--- Start MATERIAL PROVIDED ---

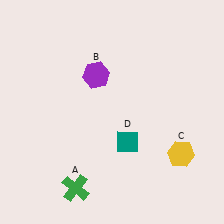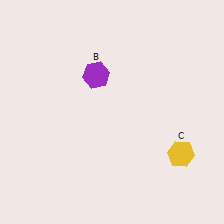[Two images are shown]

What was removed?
The green cross (A), the teal square (D) were removed in Image 2.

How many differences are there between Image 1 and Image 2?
There are 2 differences between the two images.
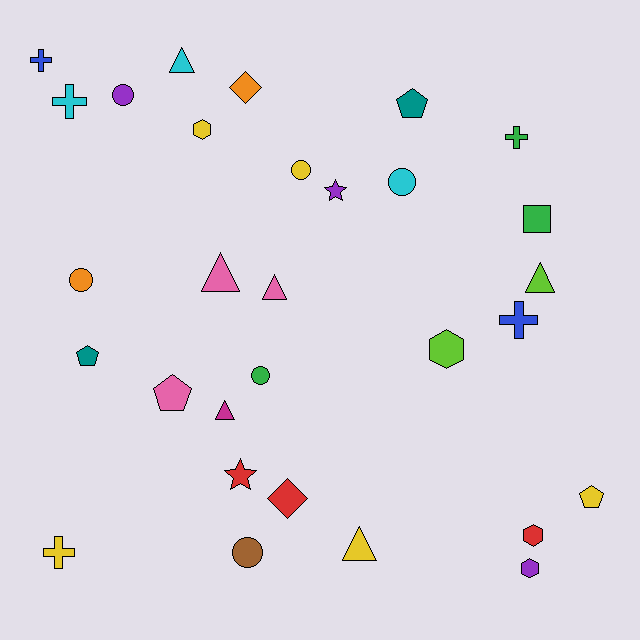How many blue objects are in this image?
There are 2 blue objects.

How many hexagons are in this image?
There are 4 hexagons.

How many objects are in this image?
There are 30 objects.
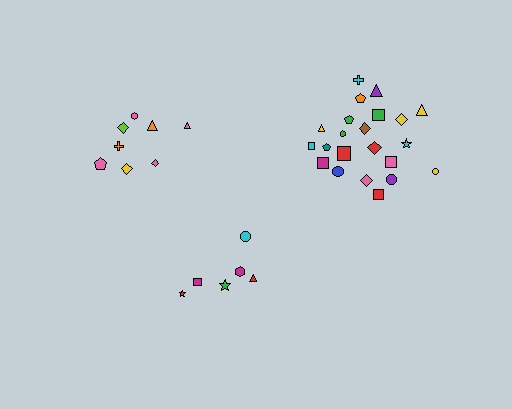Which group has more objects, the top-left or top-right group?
The top-right group.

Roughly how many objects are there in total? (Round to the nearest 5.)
Roughly 35 objects in total.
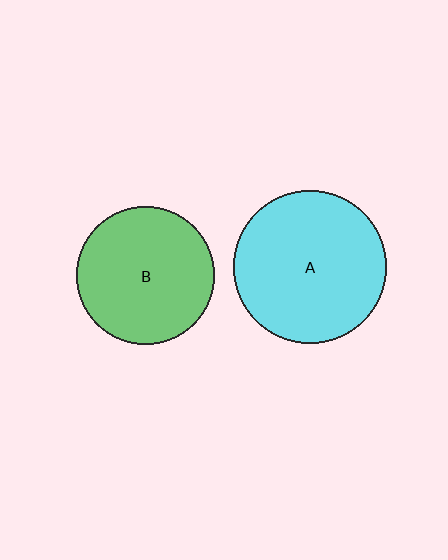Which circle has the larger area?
Circle A (cyan).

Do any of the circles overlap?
No, none of the circles overlap.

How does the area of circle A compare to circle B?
Approximately 1.2 times.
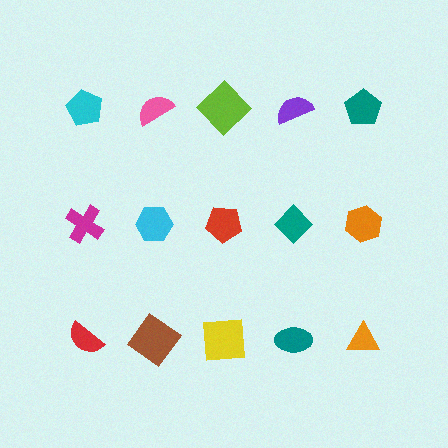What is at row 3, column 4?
A teal ellipse.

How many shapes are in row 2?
5 shapes.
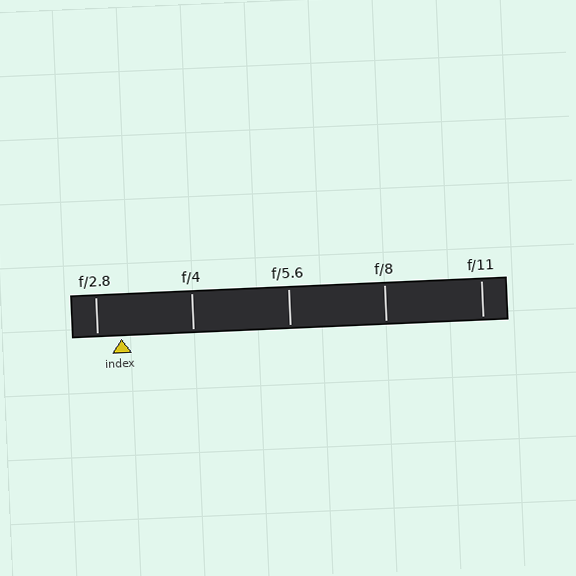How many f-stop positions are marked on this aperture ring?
There are 5 f-stop positions marked.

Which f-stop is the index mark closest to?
The index mark is closest to f/2.8.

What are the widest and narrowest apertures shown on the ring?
The widest aperture shown is f/2.8 and the narrowest is f/11.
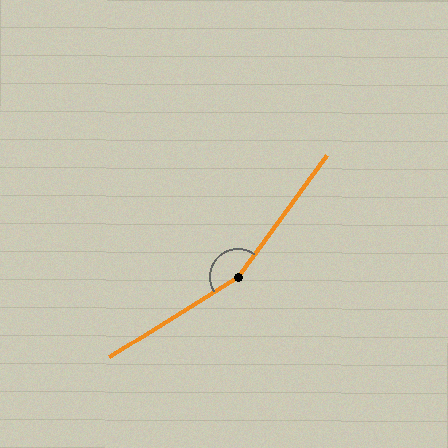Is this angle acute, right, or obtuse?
It is obtuse.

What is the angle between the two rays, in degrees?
Approximately 158 degrees.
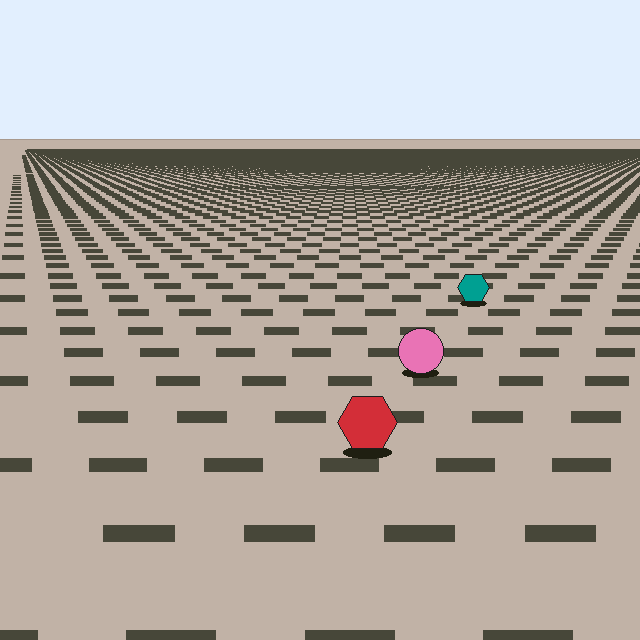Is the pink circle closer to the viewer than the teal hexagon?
Yes. The pink circle is closer — you can tell from the texture gradient: the ground texture is coarser near it.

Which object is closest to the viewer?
The red hexagon is closest. The texture marks near it are larger and more spread out.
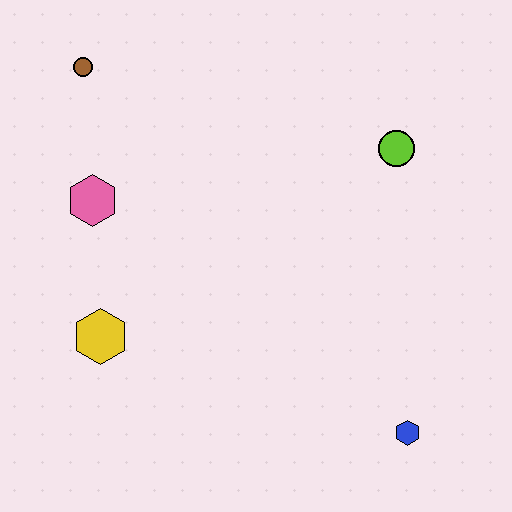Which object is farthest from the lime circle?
The yellow hexagon is farthest from the lime circle.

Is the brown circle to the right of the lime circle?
No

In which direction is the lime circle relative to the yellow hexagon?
The lime circle is to the right of the yellow hexagon.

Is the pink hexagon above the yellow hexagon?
Yes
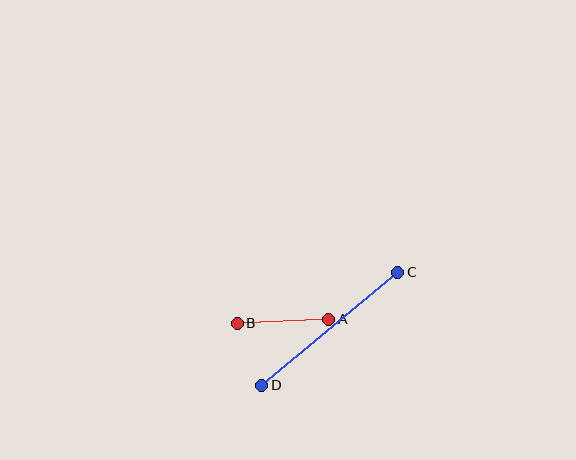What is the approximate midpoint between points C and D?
The midpoint is at approximately (330, 329) pixels.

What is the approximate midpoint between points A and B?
The midpoint is at approximately (283, 321) pixels.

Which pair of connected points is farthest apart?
Points C and D are farthest apart.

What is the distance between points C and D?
The distance is approximately 177 pixels.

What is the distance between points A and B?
The distance is approximately 92 pixels.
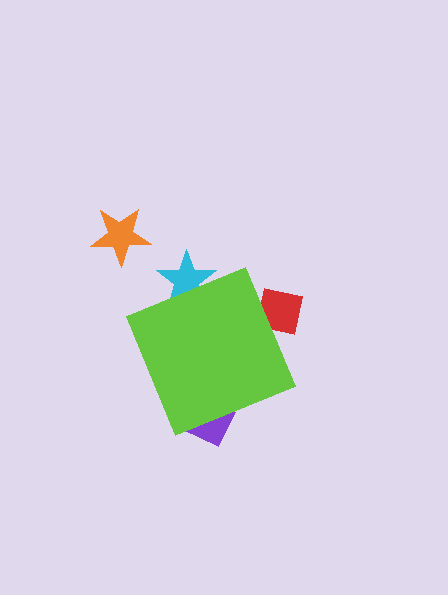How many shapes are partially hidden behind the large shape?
3 shapes are partially hidden.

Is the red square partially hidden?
Yes, the red square is partially hidden behind the lime diamond.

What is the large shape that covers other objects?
A lime diamond.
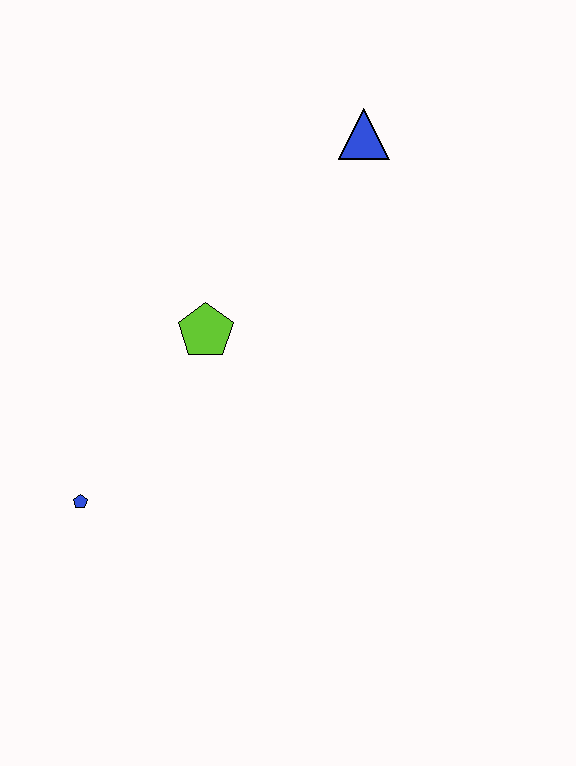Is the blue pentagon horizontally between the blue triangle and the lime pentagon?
No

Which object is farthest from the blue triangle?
The blue pentagon is farthest from the blue triangle.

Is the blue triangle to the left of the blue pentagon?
No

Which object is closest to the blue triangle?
The lime pentagon is closest to the blue triangle.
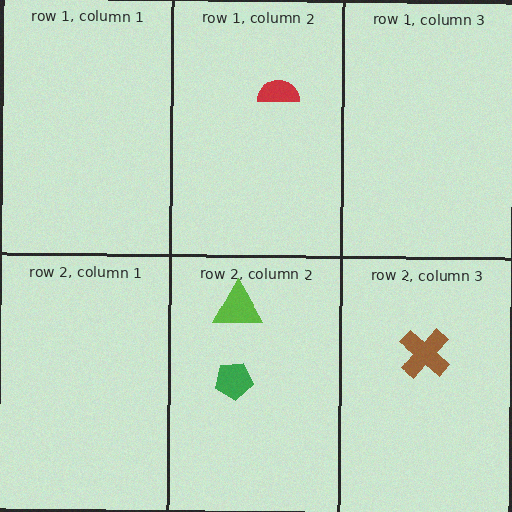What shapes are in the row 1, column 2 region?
The red semicircle.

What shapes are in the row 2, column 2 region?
The green pentagon, the lime triangle.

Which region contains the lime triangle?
The row 2, column 2 region.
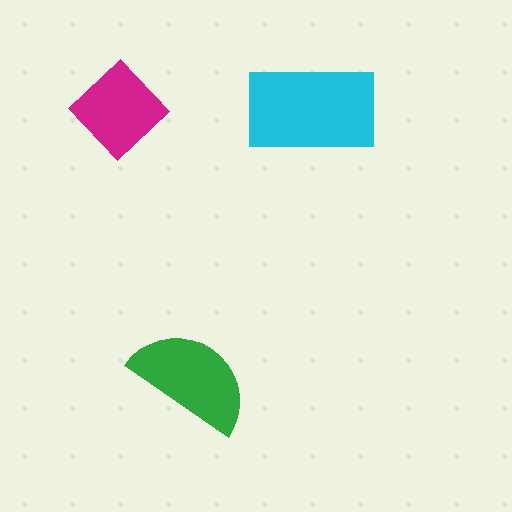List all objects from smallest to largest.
The magenta diamond, the green semicircle, the cyan rectangle.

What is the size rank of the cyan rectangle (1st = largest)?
1st.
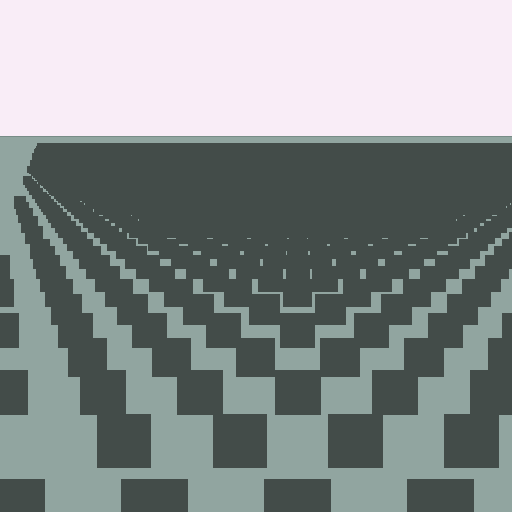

--- End MATERIAL PROVIDED ---

# GIVEN TASK
Please write out the material from the line containing "In which direction" to its final line, both inclusive, exactly as it appears; pictures are not part of the copy.

# RESULT FOR THIS EXERCISE
In which direction is the lime circle relative to the yellow hexagon?
The lime circle is to the right of the yellow hexagon.

Is the pink hexagon above the yellow hexagon?
Yes
What is the approximate midpoint between points C and D?
The midpoint is at approximately (330, 329) pixels.

What is the approximate midpoint between points A and B?
The midpoint is at approximately (283, 321) pixels.

Which pair of connected points is farthest apart?
Points C and D are farthest apart.

What is the distance between points C and D?
The distance is approximately 177 pixels.

What is the distance between points A and B?
The distance is approximately 92 pixels.
How many shapes are partially hidden behind the large shape?
3 shapes are partially hidden.

Is the red square partially hidden?
Yes, the red square is partially hidden behind the lime diamond.

What is the large shape that covers other objects?
A lime diamond.
Is the blue pentagon horizontally between the blue triangle and the lime pentagon?
No

Which object is farthest from the blue triangle?
The blue pentagon is farthest from the blue triangle.

Is the blue triangle to the left of the blue pentagon?
No

Which object is closest to the blue triangle?
The lime pentagon is closest to the blue triangle.
What shapes are in the row 1, column 2 region?
The red semicircle.

What shapes are in the row 2, column 2 region?
The green pentagon, the lime triangle.

Which region contains the lime triangle?
The row 2, column 2 region.
List all objects from smallest to largest.
The magenta diamond, the green semicircle, the cyan rectangle.

What is the size rank of the cyan rectangle (1st = largest)?
1st.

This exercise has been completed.